Records excerpted from a collection:
----------

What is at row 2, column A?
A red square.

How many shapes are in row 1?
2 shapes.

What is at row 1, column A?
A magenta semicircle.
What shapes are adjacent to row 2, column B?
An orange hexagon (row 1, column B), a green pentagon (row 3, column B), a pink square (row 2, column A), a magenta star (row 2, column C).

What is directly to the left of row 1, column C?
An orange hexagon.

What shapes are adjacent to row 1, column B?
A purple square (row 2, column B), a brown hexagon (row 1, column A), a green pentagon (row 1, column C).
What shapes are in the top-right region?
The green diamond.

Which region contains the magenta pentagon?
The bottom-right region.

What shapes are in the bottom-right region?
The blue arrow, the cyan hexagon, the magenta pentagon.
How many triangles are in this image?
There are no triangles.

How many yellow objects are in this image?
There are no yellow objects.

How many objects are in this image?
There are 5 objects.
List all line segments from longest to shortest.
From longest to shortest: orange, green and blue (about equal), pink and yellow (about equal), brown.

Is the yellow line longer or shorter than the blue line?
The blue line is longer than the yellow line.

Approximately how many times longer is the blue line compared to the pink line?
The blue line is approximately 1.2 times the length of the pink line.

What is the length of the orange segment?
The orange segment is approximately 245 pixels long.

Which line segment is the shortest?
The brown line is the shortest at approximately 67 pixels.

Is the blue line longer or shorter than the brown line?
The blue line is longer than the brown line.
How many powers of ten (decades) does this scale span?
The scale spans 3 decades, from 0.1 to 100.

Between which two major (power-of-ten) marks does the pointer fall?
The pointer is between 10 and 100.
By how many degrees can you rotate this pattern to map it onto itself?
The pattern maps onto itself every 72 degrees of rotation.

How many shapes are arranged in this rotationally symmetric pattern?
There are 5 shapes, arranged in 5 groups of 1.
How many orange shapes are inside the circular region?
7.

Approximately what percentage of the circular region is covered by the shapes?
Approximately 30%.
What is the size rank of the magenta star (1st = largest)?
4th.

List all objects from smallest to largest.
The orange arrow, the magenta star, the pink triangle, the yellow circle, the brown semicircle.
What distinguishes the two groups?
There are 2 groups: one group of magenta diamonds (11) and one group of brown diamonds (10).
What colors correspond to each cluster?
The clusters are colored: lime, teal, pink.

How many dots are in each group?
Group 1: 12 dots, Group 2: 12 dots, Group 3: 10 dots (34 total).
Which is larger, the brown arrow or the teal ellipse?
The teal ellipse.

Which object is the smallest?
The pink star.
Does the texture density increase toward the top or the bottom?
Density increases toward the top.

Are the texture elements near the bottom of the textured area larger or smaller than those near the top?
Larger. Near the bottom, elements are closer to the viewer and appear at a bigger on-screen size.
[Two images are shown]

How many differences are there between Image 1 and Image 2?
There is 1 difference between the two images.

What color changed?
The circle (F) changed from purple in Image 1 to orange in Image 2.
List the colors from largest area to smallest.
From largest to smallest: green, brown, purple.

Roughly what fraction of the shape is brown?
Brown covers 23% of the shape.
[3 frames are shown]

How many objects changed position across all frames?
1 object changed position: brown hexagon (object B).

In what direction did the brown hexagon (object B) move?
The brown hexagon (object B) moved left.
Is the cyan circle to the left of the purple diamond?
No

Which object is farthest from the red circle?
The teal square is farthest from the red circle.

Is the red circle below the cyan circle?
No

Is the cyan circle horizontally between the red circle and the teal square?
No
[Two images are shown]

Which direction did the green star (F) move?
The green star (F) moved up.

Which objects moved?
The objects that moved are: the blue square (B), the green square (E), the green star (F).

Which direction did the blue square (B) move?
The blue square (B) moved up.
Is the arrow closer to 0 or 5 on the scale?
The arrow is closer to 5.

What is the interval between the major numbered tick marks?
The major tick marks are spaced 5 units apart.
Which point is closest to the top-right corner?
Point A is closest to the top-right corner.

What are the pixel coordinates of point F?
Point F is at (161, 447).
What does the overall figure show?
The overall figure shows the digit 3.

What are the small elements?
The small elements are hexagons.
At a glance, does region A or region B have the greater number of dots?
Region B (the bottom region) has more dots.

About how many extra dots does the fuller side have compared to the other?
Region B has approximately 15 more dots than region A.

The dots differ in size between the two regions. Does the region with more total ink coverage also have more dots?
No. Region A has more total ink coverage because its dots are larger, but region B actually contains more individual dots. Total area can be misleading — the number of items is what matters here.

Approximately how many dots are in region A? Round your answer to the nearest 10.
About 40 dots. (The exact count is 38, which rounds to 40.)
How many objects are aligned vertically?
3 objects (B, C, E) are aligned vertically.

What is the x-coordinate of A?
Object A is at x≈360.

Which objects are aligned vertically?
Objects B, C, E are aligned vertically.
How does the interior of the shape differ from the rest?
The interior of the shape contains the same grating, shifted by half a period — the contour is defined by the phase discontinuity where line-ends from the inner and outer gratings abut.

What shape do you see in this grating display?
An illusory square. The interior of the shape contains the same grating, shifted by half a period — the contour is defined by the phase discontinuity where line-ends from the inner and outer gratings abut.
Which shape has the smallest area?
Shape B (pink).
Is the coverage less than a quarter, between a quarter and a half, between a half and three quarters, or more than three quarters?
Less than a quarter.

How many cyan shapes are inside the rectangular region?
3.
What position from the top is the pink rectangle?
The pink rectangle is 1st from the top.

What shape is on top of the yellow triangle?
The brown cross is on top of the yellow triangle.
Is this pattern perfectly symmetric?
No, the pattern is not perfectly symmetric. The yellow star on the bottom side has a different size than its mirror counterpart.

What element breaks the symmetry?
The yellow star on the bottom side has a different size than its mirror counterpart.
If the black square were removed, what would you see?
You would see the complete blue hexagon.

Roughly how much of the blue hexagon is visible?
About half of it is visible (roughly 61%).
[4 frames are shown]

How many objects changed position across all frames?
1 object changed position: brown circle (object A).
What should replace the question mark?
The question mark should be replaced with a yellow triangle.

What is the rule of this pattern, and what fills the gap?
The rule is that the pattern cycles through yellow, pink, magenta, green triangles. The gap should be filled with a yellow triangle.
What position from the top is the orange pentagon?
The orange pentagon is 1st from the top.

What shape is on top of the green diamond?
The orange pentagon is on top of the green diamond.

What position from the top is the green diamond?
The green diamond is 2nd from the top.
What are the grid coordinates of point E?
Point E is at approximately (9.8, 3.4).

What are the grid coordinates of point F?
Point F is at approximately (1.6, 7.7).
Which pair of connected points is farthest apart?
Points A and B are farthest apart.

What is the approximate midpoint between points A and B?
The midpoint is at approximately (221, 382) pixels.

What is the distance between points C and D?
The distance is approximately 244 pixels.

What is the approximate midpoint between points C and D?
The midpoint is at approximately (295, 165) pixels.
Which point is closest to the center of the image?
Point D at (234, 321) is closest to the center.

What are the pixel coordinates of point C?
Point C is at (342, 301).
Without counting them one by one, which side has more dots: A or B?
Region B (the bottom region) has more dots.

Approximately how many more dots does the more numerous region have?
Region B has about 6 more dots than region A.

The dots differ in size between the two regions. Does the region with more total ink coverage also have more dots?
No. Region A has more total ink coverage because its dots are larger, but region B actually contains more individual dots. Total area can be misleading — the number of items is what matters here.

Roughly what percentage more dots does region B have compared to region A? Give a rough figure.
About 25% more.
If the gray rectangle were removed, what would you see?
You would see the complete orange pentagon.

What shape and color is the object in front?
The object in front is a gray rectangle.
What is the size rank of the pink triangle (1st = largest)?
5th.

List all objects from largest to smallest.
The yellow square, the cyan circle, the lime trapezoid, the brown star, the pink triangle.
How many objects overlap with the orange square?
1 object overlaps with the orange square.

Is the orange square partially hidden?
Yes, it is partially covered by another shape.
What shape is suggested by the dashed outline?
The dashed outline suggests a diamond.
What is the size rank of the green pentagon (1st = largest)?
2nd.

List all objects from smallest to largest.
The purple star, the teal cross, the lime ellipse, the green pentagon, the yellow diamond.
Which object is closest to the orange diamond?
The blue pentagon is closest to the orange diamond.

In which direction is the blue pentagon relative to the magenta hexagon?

----------

*DIRECTIONS*. Repeat only the lines from the one holding "List all objects from largest to smallest." through the last line of the data.

*ANSWER FOR THIS EXERCISE*.
List all objects from largest to smallest.
The yellow square, the cyan circle, the lime trapezoid, the brown star, the pink triangle.
How many objects overlap with the orange square?
1 object overlaps with the orange square.

Is the orange square partially hidden?
Yes, it is partially covered by another shape.
What shape is suggested by the dashed outline?
The dashed outline suggests a diamond.
What is the size rank of the green pentagon (1st = largest)?
2nd.

List all objects from smallest to largest.
The purple star, the teal cross, the lime ellipse, the green pentagon, the yellow diamond.
Which object is closest to the orange diamond?
The blue pentagon is closest to the orange diamond.

In which direction is the blue pentagon relative to the magenta hexagon?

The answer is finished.